Short task:
Pictures are excluded from this exercise. Transcribe exactly the lines from the one containing "What is the interval" through the last line of the listing.

Records excerpted from a collection
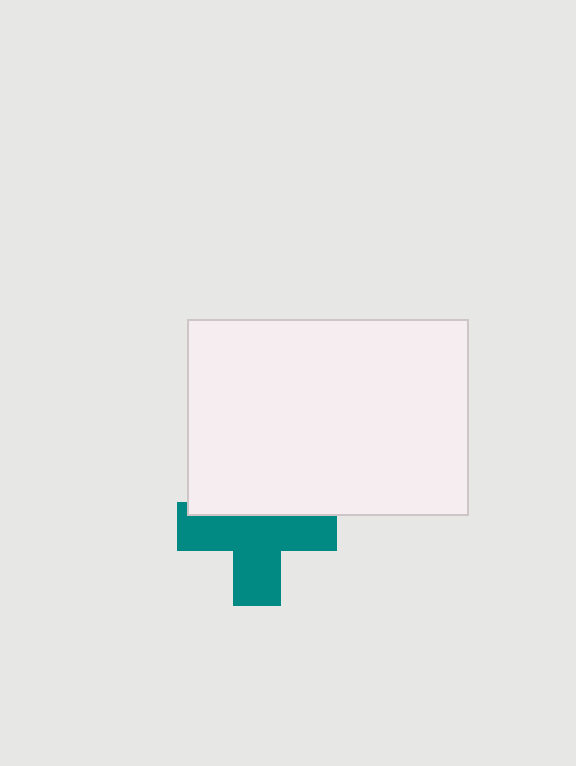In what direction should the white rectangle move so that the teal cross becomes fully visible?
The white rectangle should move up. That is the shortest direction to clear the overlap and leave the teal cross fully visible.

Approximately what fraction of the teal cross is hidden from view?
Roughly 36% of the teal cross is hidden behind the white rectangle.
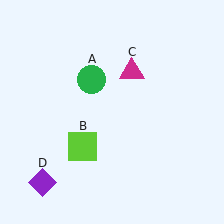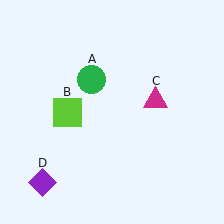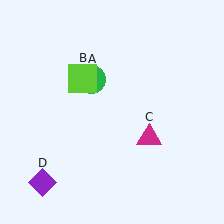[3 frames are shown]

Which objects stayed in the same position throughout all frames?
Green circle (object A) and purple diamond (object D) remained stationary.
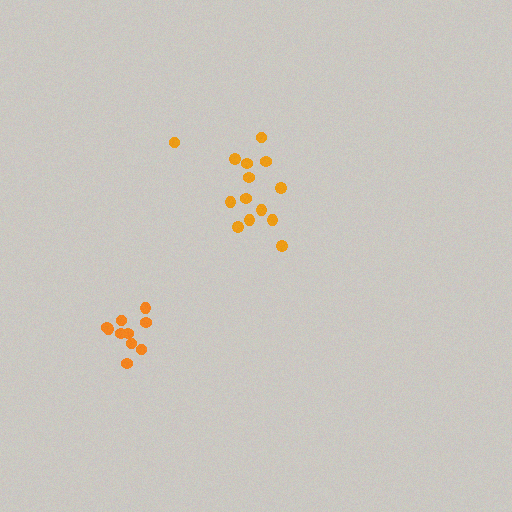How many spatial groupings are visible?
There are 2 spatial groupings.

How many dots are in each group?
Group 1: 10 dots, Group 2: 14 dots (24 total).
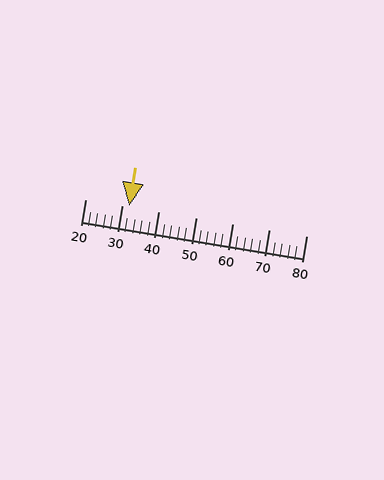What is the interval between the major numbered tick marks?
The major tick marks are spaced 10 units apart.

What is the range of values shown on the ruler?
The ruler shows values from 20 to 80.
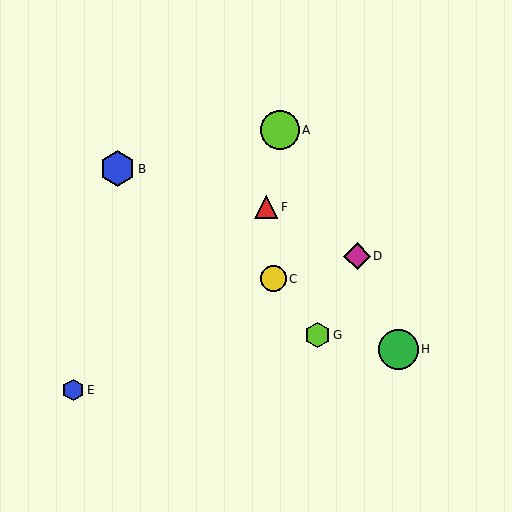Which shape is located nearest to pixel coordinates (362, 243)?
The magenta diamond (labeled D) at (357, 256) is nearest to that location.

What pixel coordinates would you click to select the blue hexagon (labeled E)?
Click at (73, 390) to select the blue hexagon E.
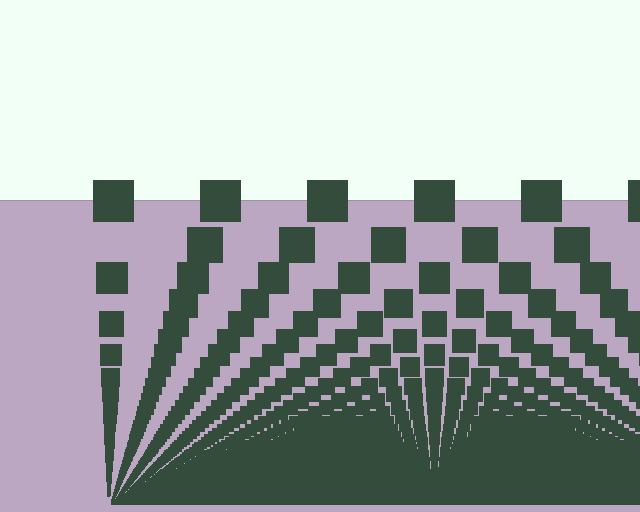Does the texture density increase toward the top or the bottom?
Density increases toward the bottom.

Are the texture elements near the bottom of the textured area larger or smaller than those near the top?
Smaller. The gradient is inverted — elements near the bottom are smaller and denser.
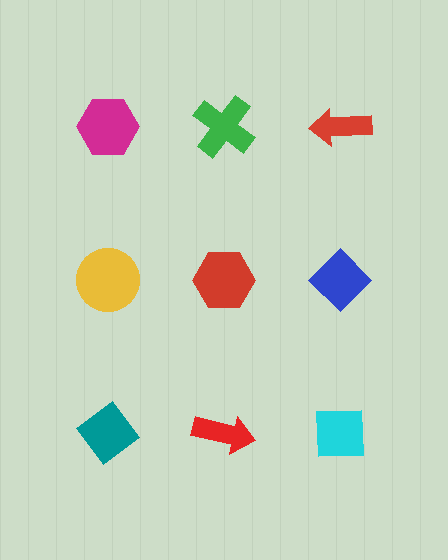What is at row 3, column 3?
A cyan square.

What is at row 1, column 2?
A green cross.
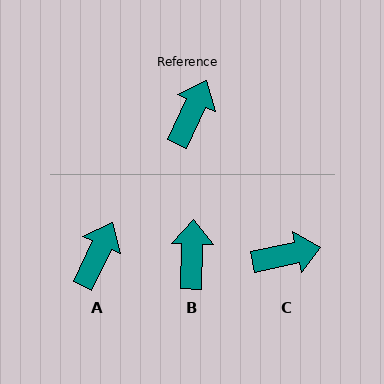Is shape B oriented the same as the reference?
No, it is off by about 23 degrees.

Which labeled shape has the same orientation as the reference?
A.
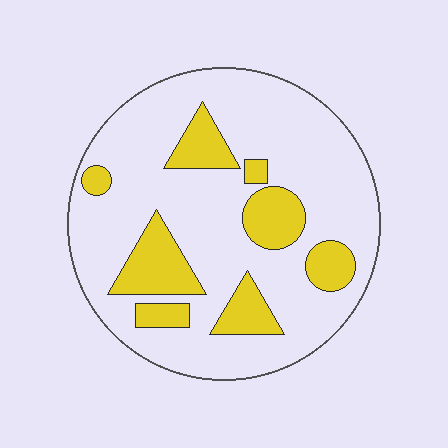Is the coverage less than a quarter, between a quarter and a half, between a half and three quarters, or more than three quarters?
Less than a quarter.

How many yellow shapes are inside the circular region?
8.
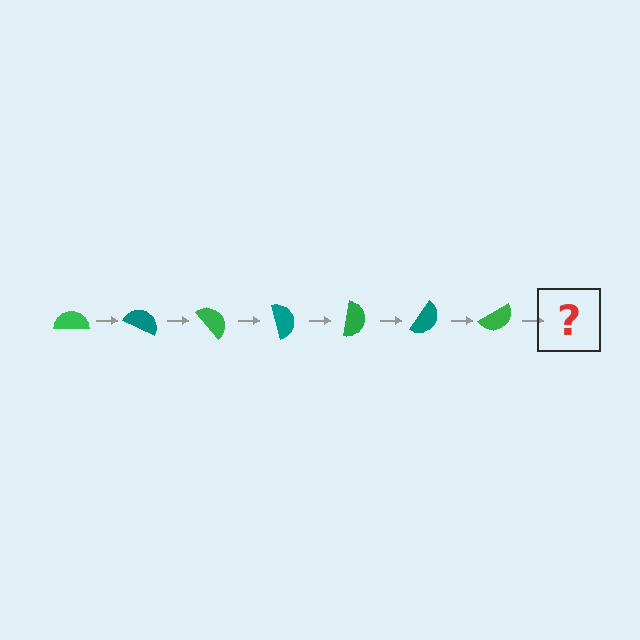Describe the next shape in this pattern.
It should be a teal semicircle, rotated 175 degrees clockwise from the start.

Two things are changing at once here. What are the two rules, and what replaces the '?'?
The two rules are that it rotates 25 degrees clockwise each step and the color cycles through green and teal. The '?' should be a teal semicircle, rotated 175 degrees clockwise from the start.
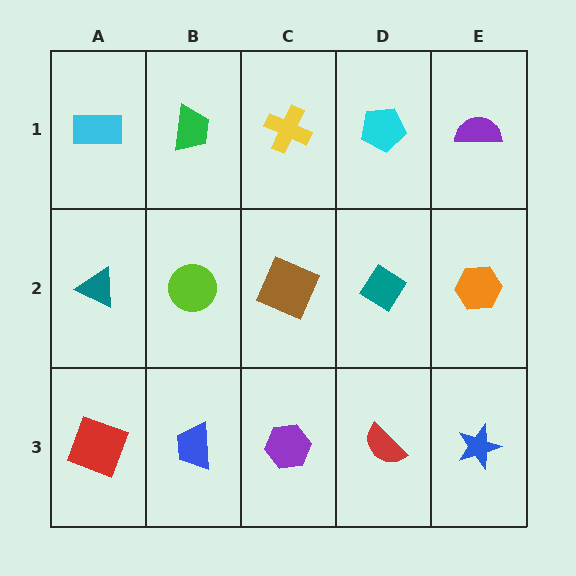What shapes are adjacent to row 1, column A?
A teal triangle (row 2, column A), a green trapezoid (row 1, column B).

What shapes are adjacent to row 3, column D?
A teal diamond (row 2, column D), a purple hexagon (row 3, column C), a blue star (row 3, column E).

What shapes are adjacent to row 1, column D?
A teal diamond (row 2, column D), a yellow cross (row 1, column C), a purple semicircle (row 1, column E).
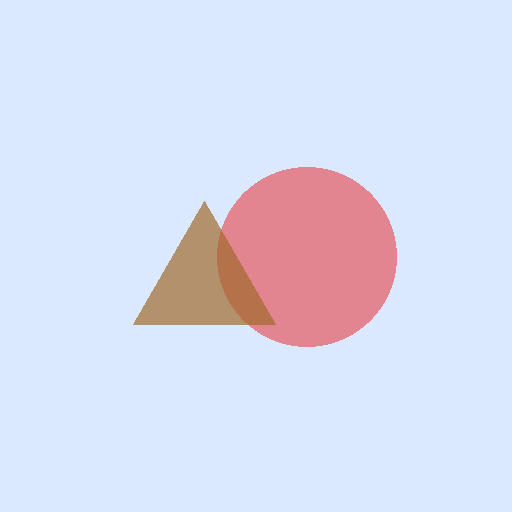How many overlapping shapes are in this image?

Full output:
What is the interval between the major numbered tick marks?
The major tick marks are spaced 10 units apart.

What is the range of values shown on the ruler?
The ruler shows values from 20 to 80.
Which shape is located nearest to pixel coordinates (362, 243)?
The magenta diamond (labeled D) at (357, 256) is nearest to that location.

What pixel coordinates would you click to select the blue hexagon (labeled E)?
Click at (73, 390) to select the blue hexagon E.
Does the texture density increase toward the top or the bottom?
Density increases toward the bottom.

Are the texture elements near the bottom of the textured area larger or smaller than those near the top?
Smaller. The gradient is inverted — elements near the bottom are smaller and denser.
What is at row 3, column 3?
A cyan square.

What is at row 1, column 2?
A green cross.
Is shape B oriented the same as the reference?
No, it is off by about 23 degrees.

Which labeled shape has the same orientation as the reference?
A.
Is the coverage less than a quarter, between a quarter and a half, between a half and three quarters, or more than three quarters?
Less than a quarter.

How many yellow shapes are inside the circular region?
8.
Describe the next shape in this pattern.
It should be a teal semicircle, rotated 175 degrees clockwise from the start.

Two things are changing at once here. What are the two rules, and what replaces the '?'?
The two rules are that it rotates 25 degrees clockwise each step and the color cycles through green and teal. The '?' should be a teal semicircle, rotated 175 degrees clockwise from the start.
What shapes are adjacent to row 1, column A?
A teal triangle (row 2, column A), a green trapezoid (row 1, column B).

What shapes are adjacent to row 3, column D?
A teal diamond (row 2, column D), a purple hexagon (row 3, column C), a blue star (row 3, column E).

What shapes are adjacent to row 1, column D?
A teal diamond (row 2, column D), a yellow cross (row 1, column C), a purple semicircle (row 1, column E).
How many overlapping shapes are in this image?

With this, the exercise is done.